LISTED RECORDS ▸
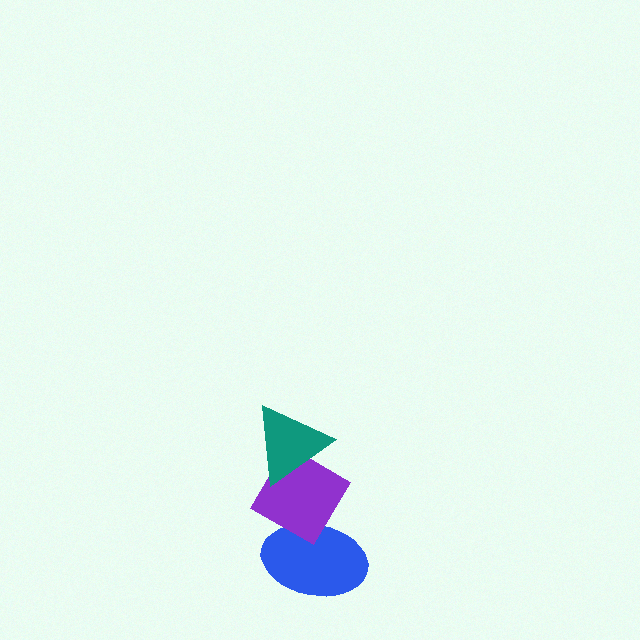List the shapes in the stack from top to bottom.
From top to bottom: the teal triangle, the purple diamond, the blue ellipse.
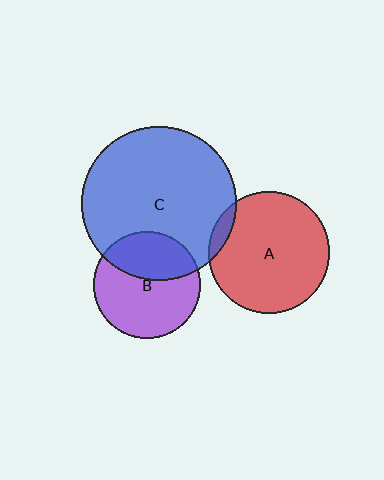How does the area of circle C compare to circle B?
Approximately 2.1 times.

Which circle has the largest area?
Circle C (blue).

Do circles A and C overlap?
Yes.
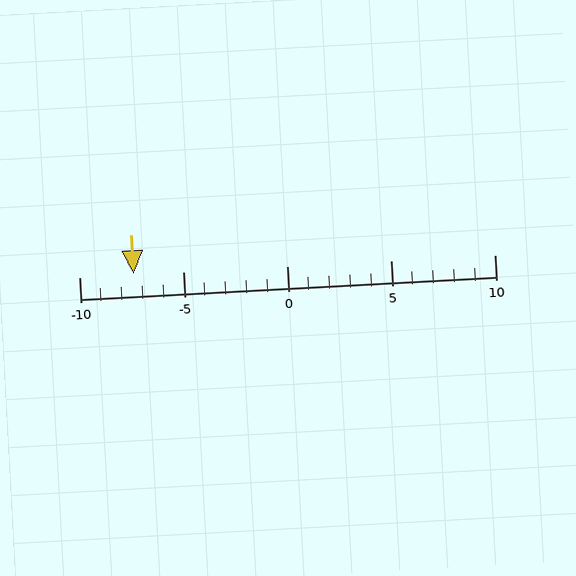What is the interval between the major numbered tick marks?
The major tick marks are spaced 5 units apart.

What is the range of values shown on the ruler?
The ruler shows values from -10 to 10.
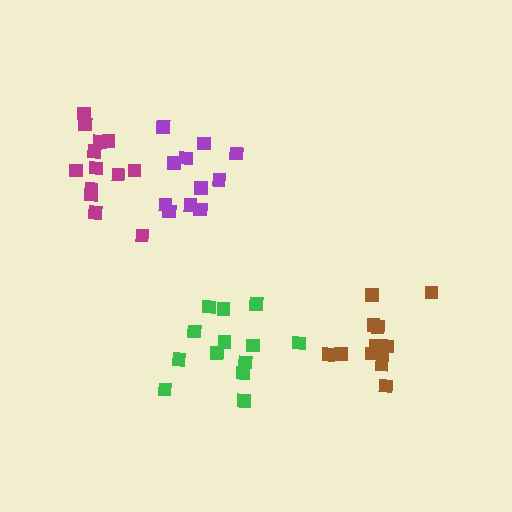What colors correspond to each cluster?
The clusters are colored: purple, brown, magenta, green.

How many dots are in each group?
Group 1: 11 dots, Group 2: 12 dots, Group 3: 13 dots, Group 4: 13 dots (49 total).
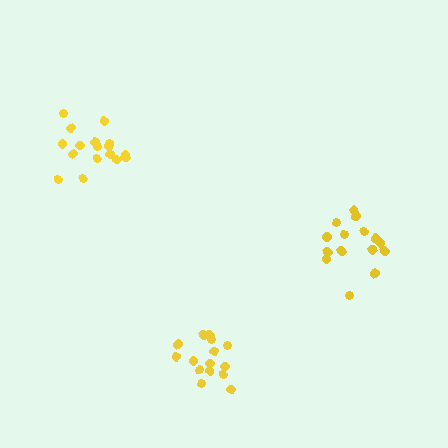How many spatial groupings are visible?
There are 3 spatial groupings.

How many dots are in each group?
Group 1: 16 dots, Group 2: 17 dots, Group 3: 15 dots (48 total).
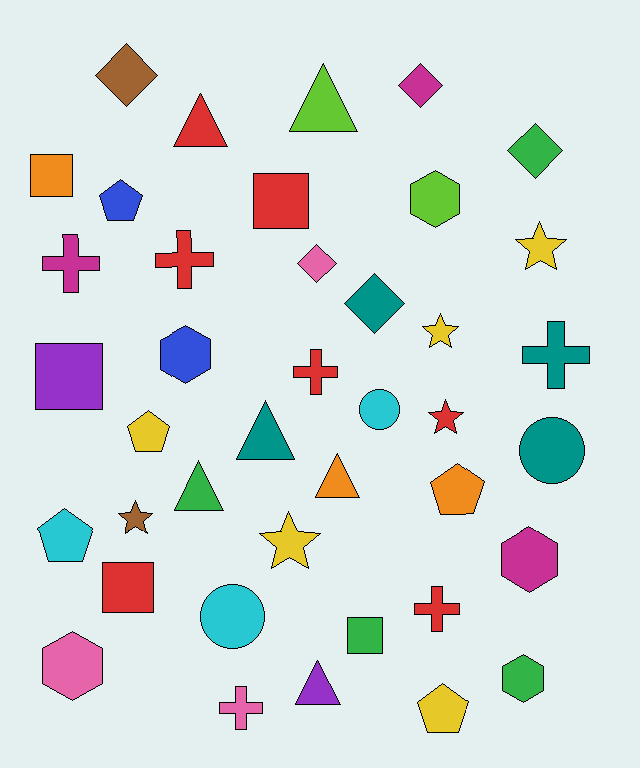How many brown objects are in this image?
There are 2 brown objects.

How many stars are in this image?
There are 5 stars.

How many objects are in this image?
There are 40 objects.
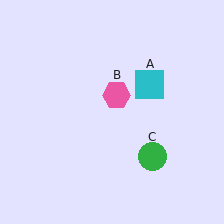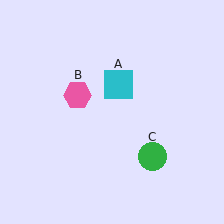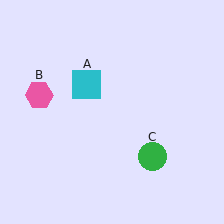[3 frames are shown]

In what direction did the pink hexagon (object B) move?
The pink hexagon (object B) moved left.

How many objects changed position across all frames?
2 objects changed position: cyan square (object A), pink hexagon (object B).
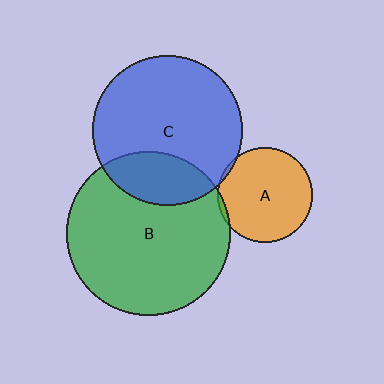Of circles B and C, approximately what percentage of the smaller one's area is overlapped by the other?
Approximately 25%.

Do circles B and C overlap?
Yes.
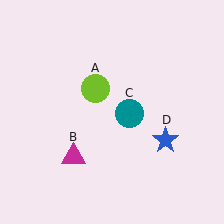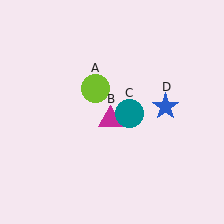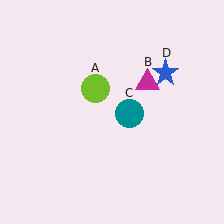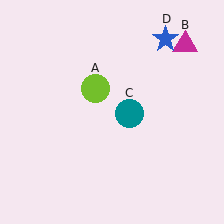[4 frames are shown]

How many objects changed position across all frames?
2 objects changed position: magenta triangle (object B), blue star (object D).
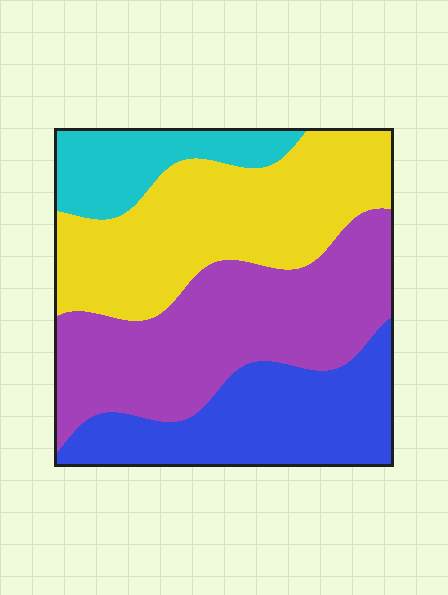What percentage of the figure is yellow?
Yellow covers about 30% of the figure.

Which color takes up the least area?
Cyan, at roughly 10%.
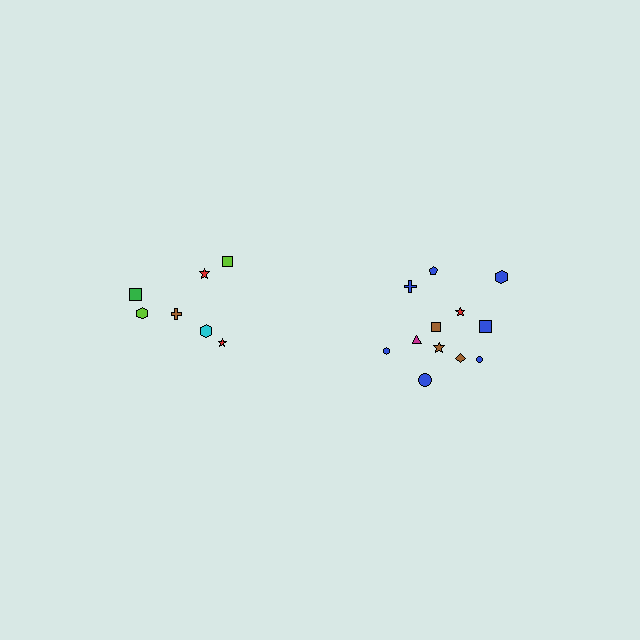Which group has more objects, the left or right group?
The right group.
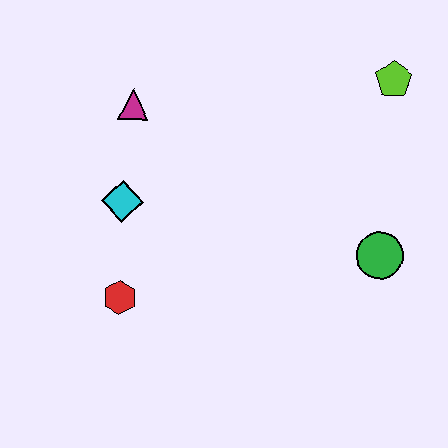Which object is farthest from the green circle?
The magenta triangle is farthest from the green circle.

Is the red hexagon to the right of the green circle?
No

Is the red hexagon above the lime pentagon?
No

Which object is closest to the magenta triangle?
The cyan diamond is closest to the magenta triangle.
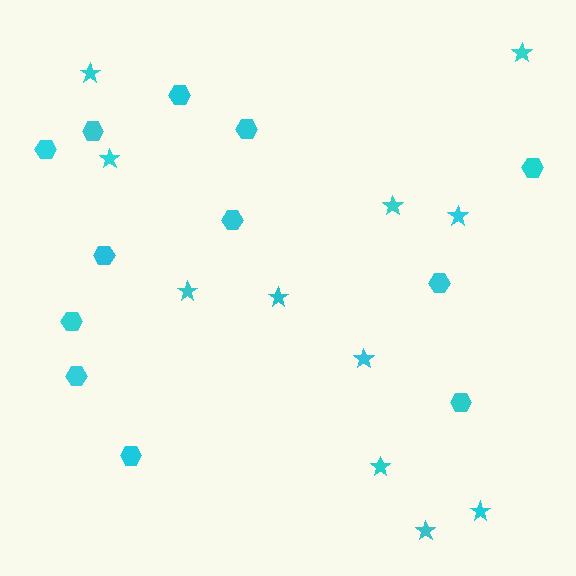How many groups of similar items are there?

EXERCISE TASK ▸
Without the pictures, repeat the listing above exactly.

SOLUTION FOR THIS PROBLEM ▸
List the shapes in the stack from top to bottom.
From top to bottom: the teal triangle, the purple diamond, the blue ellipse.
How does the area of circle C compare to circle B?
Approximately 2.1 times.

Which circle has the largest area?
Circle C (blue).

Do circles A and C overlap?
Yes.
What is the interval between the major numbered tick marks?
The major tick marks are spaced 5 units apart.

What is the range of values shown on the ruler?
The ruler shows values from -10 to 10.
What colors correspond to each cluster?
The clusters are colored: purple, brown, magenta, green.

How many dots are in each group?
Group 1: 11 dots, Group 2: 12 dots, Group 3: 13 dots, Group 4: 13 dots (49 total).
How many spatial groupings are visible?
There are 3 spatial groupings.

How many dots are in each group?
Group 1: 16 dots, Group 2: 17 dots, Group 3: 15 dots (48 total).
How many brown objects are in this image?
There are 2 brown objects.

How many stars are in this image?
There are 5 stars.

How many objects are in this image?
There are 40 objects.
[3 frames are shown]

In what direction did the pink hexagon (object B) move?
The pink hexagon (object B) moved left.

How many objects changed position across all frames?
2 objects changed position: cyan square (object A), pink hexagon (object B).
Of circles B and C, approximately what percentage of the smaller one's area is overlapped by the other?
Approximately 25%.

Do circles B and C overlap?
Yes.
[4 frames are shown]

How many objects changed position across all frames?
2 objects changed position: magenta triangle (object B), blue star (object D).
What percentage of the figure is yellow?
Yellow covers about 30% of the figure.

Which color takes up the least area?
Cyan, at roughly 10%.
Which group has more objects, the left or right group?
The right group.
Which object is farthest from the green circle?
The magenta triangle is farthest from the green circle.

Is the red hexagon to the right of the green circle?
No

Is the red hexagon above the lime pentagon?
No

Which object is closest to the magenta triangle?
The cyan diamond is closest to the magenta triangle.
How many groups of similar items are there?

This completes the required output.